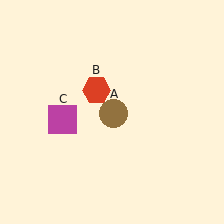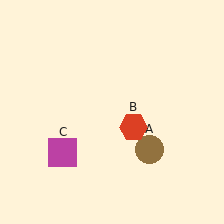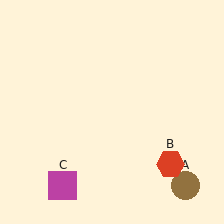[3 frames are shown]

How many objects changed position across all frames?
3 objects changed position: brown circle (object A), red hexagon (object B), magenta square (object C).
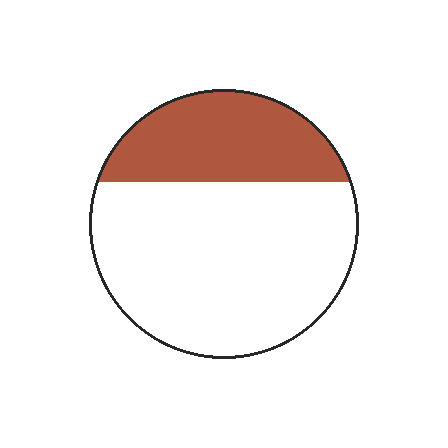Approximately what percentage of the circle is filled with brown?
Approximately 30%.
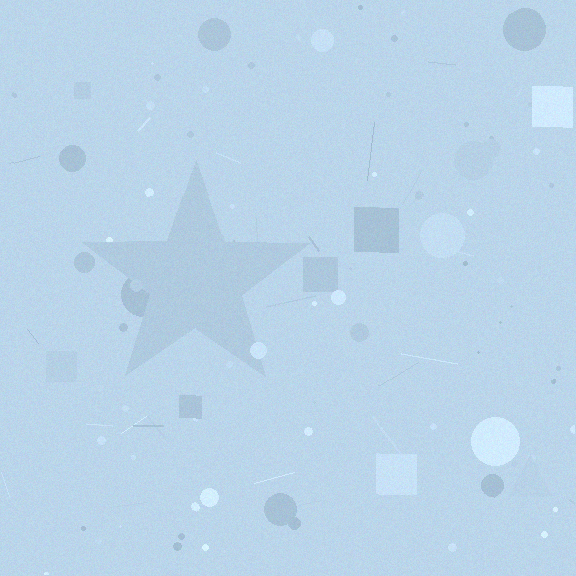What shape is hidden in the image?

==

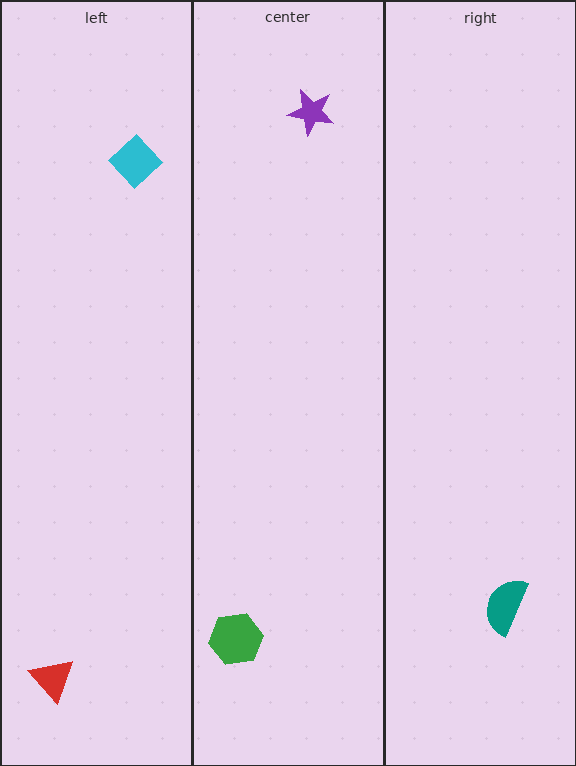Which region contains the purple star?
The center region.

---

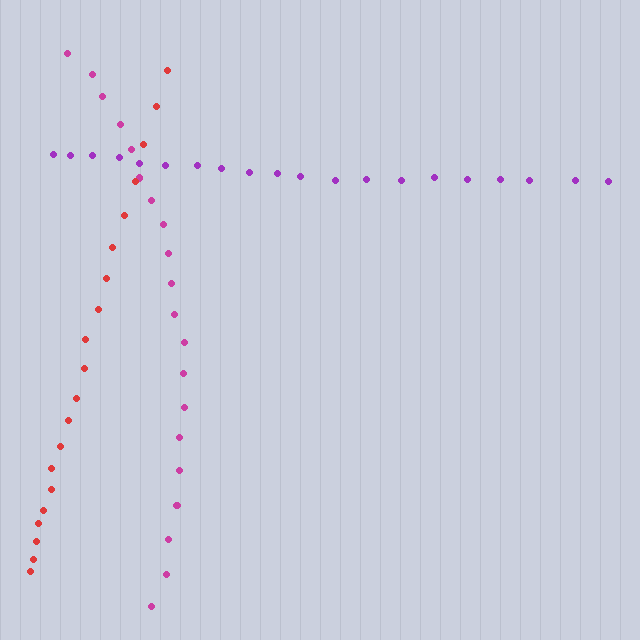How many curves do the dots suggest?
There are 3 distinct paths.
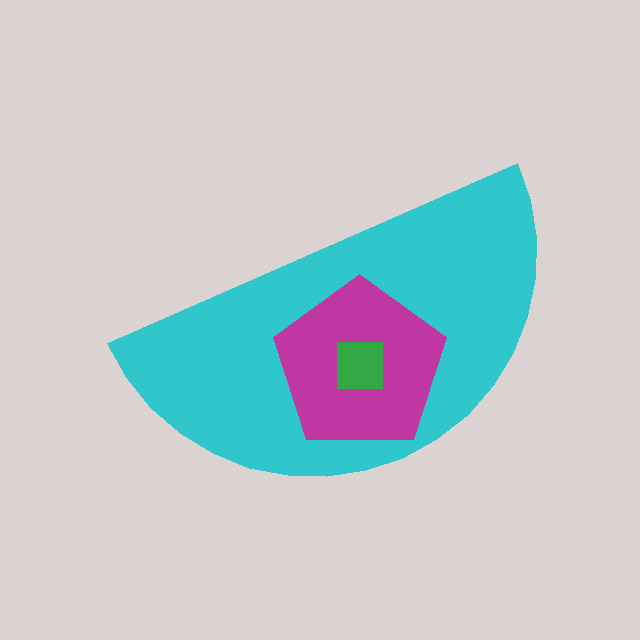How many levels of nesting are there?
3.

**Brief**.
Print, exactly and with no pictures, the lines of the listing above starting at the one that has "[3 frames are shown]" and ending at the one that has "What shape is hidden in the image?", both included.

**Solution for this problem**.
[3 frames are shown]

How many objects changed position across all frames?
3 objects changed position: brown circle (object A), red hexagon (object B), magenta square (object C).
Approximately what percentage of the circle is filled with brown?
Approximately 30%.
What shape is hidden in the image?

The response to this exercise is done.